## BEGIN Records for this task
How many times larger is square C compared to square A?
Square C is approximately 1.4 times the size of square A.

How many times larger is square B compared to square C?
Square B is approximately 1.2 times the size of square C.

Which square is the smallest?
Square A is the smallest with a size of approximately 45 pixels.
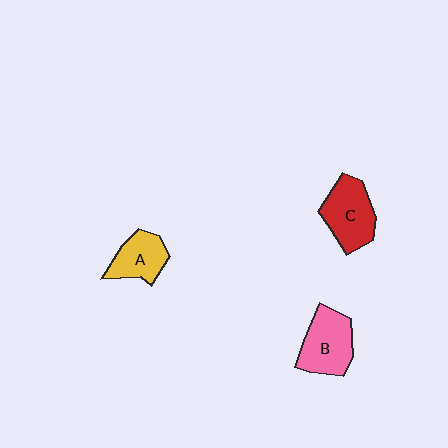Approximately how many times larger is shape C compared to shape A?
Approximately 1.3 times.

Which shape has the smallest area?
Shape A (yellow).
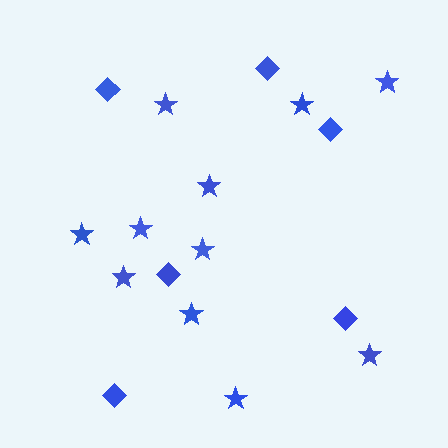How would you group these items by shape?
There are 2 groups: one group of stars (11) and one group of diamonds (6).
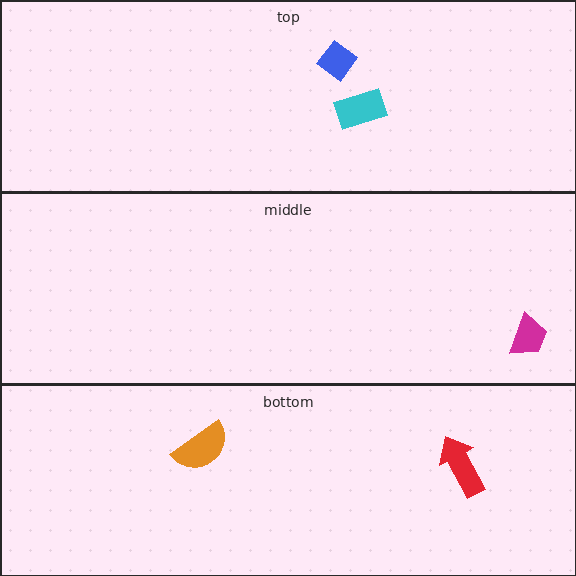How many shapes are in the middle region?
## END Records for this task
[Set task]
Exactly those lines that run from the line holding "How would you group these items by shape?" to the end of the listing above, both included, are to be reproduced, with pictures left out.

[Output for this task]
How would you group these items by shape?
There are 2 groups: one group of stars (11) and one group of diamonds (6).
How many shapes are in the middle region?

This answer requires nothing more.